*Task objective*.
Repeat the following lines exactly and nothing else: the line containing "Is the red pentagon below the purple star?" and each line after it through the end of the listing.
=======
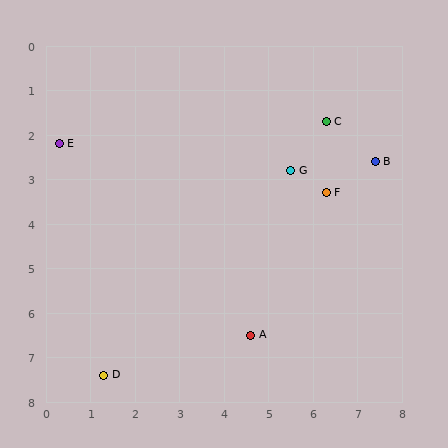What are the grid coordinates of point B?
Point B is at approximately (7.4, 2.6).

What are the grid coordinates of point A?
Point A is at approximately (4.6, 6.5).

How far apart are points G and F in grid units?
Points G and F are about 0.9 grid units apart.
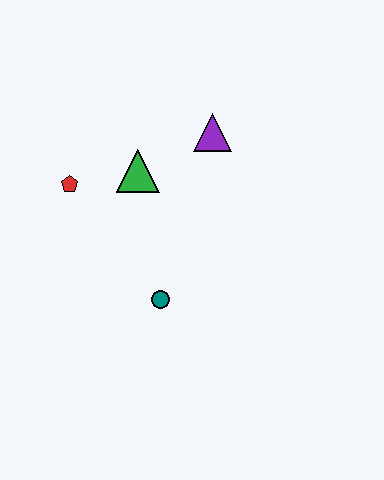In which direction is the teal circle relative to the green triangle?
The teal circle is below the green triangle.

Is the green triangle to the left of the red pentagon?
No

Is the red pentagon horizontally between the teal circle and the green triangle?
No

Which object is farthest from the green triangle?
The teal circle is farthest from the green triangle.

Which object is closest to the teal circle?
The green triangle is closest to the teal circle.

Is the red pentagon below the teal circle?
No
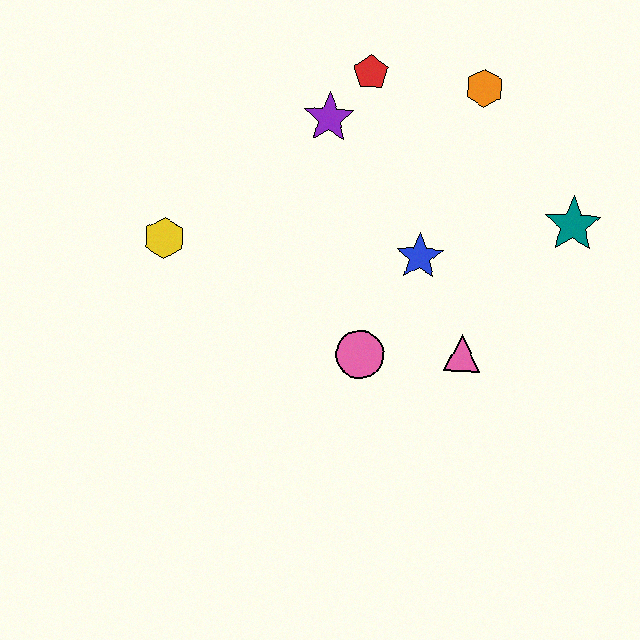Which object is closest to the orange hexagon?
The red pentagon is closest to the orange hexagon.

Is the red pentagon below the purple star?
No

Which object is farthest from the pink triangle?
The yellow hexagon is farthest from the pink triangle.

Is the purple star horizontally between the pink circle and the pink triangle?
=======
*The answer*.
Is the red pentagon below the purple star?
No

Which object is farthest from the pink triangle?
The yellow hexagon is farthest from the pink triangle.

Is the purple star horizontally between the pink circle and the pink triangle?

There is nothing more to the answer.